(Dataset entries)
################
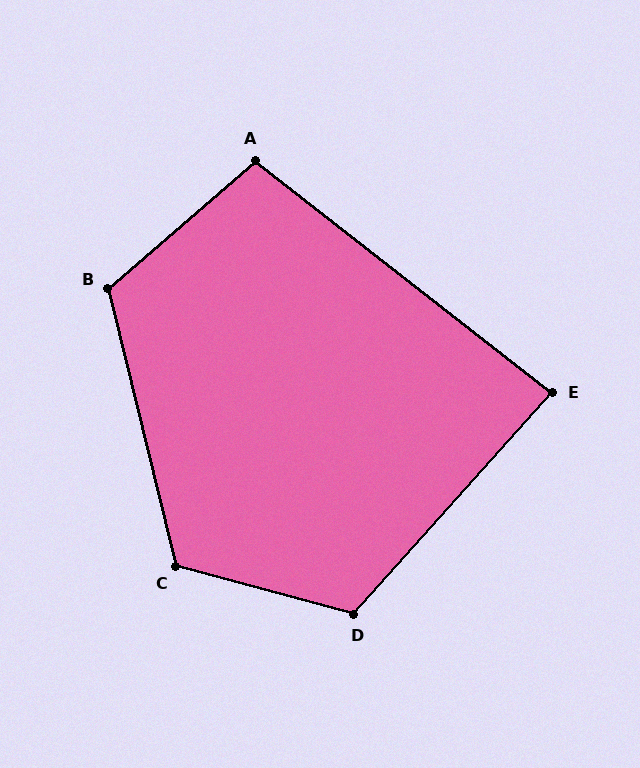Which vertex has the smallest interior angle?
E, at approximately 86 degrees.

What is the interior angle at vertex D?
Approximately 117 degrees (obtuse).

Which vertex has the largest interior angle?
C, at approximately 119 degrees.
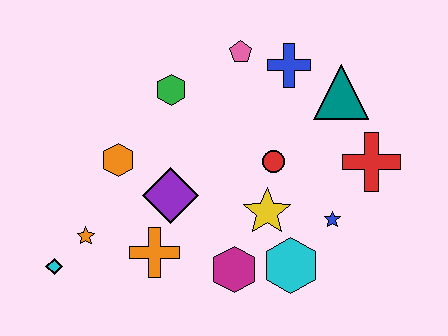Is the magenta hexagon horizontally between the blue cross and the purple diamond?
Yes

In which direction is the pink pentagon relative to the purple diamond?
The pink pentagon is above the purple diamond.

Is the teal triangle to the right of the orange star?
Yes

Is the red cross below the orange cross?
No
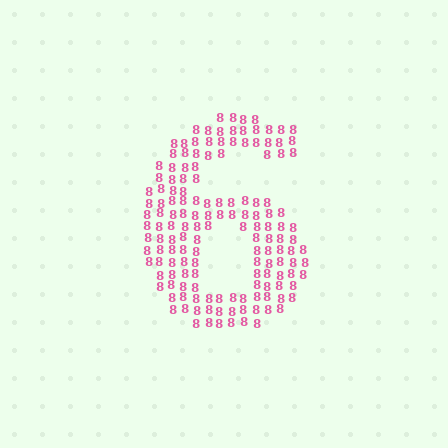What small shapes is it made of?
It is made of small digit 8's.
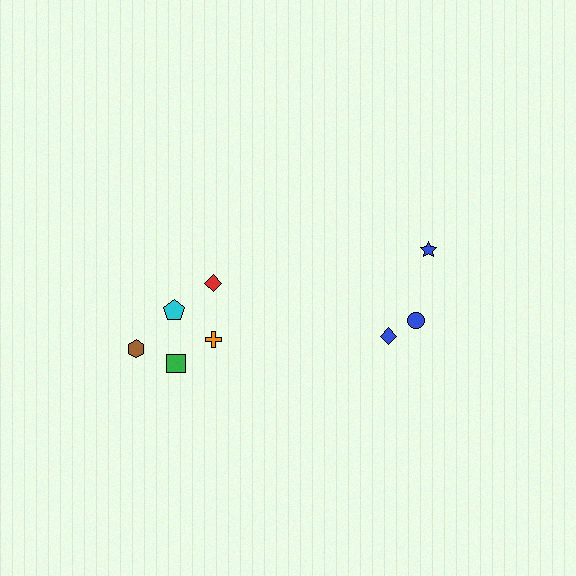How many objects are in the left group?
There are 5 objects.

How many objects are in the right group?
There are 3 objects.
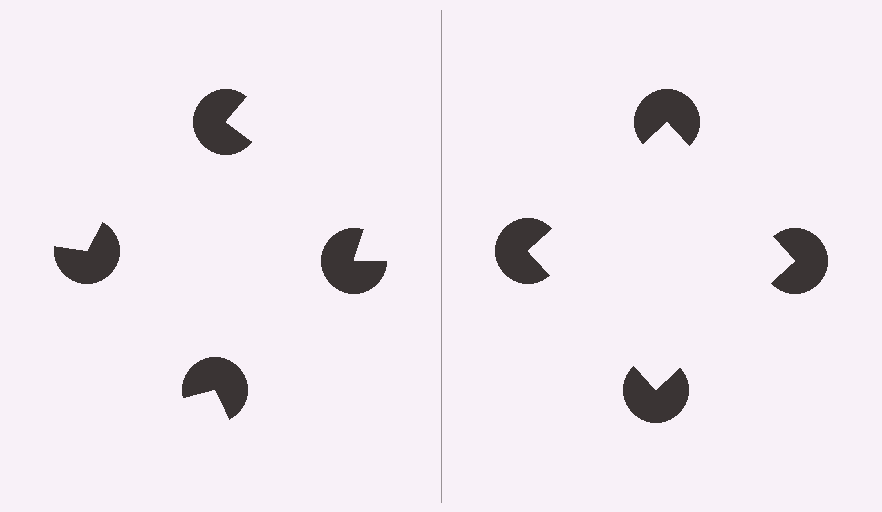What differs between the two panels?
The pac-man discs are positioned identically on both sides; only the wedge orientations differ. On the right they align to a square; on the left they are misaligned.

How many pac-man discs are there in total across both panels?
8 — 4 on each side.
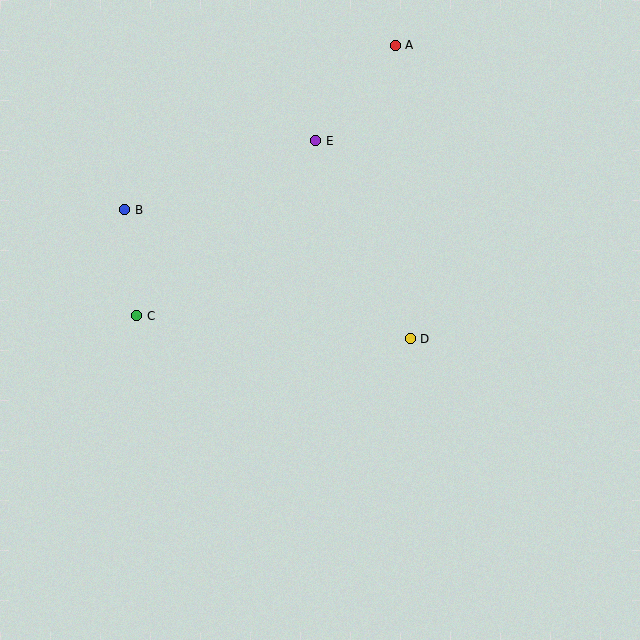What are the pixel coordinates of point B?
Point B is at (125, 210).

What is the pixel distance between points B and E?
The distance between B and E is 203 pixels.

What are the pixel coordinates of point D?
Point D is at (410, 339).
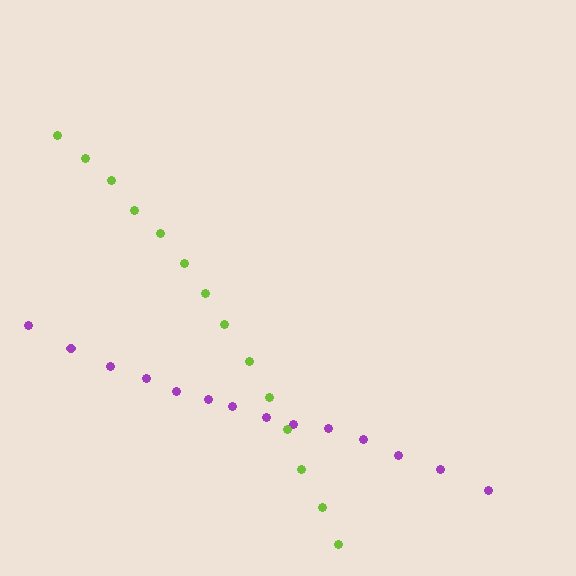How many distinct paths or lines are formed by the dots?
There are 2 distinct paths.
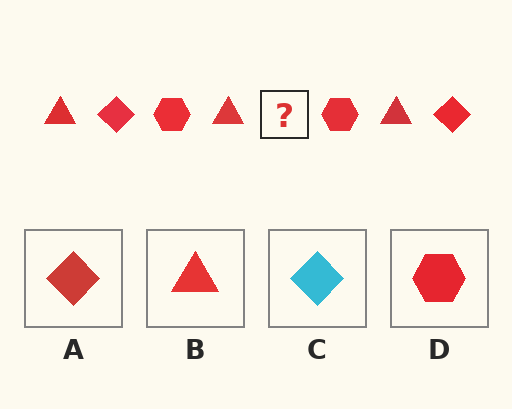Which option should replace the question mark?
Option A.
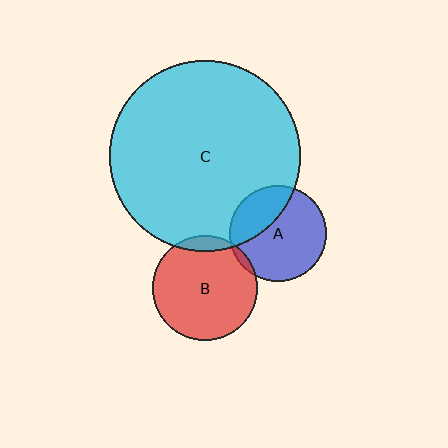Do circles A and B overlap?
Yes.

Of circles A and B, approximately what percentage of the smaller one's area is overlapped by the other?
Approximately 5%.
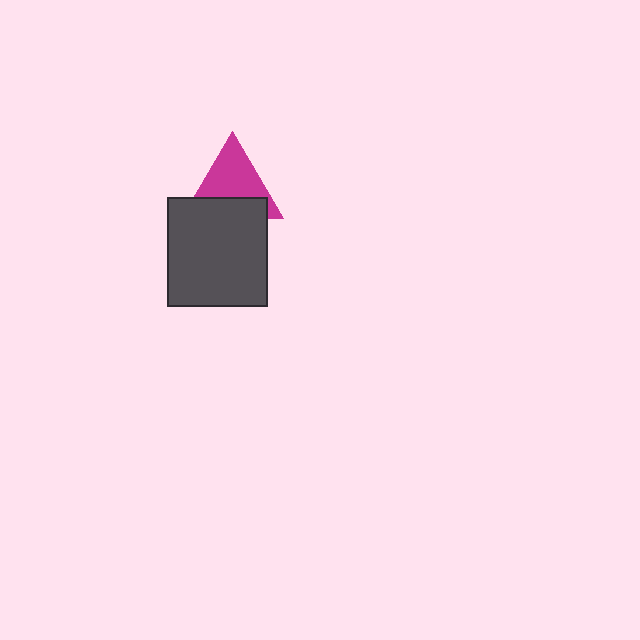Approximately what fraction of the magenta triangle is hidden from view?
Roughly 38% of the magenta triangle is hidden behind the dark gray rectangle.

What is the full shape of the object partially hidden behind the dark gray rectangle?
The partially hidden object is a magenta triangle.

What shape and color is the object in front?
The object in front is a dark gray rectangle.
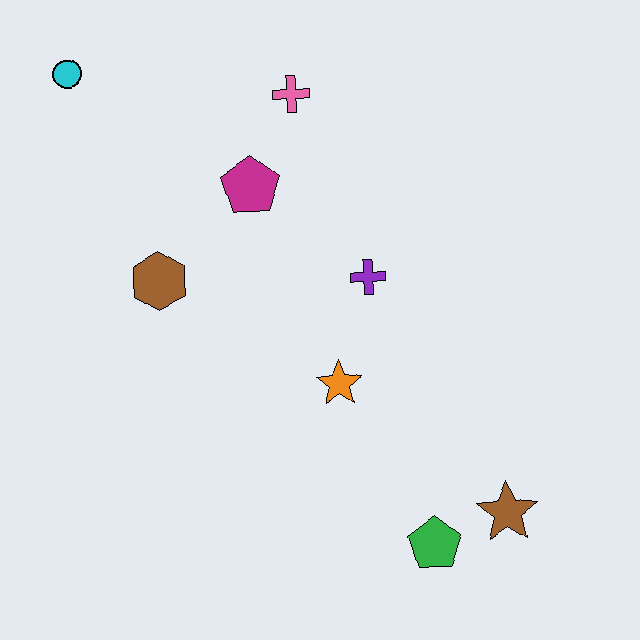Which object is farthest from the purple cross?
The cyan circle is farthest from the purple cross.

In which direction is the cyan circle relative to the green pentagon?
The cyan circle is above the green pentagon.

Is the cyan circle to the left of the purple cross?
Yes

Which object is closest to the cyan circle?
The magenta pentagon is closest to the cyan circle.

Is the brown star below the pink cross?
Yes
################
● **What is needed**: Omit the pictures and write out the lines above from the one with "What shape and color is the object in front?" through the last, unchanged.

● **Answer to the exercise**:
What shape and color is the object in front?
The object in front is a dark gray rectangle.
Which object is farthest from the purple cross?
The cyan circle is farthest from the purple cross.

In which direction is the cyan circle relative to the green pentagon?
The cyan circle is above the green pentagon.

Is the cyan circle to the left of the purple cross?
Yes

Which object is closest to the cyan circle?
The magenta pentagon is closest to the cyan circle.

Is the brown star below the pink cross?
Yes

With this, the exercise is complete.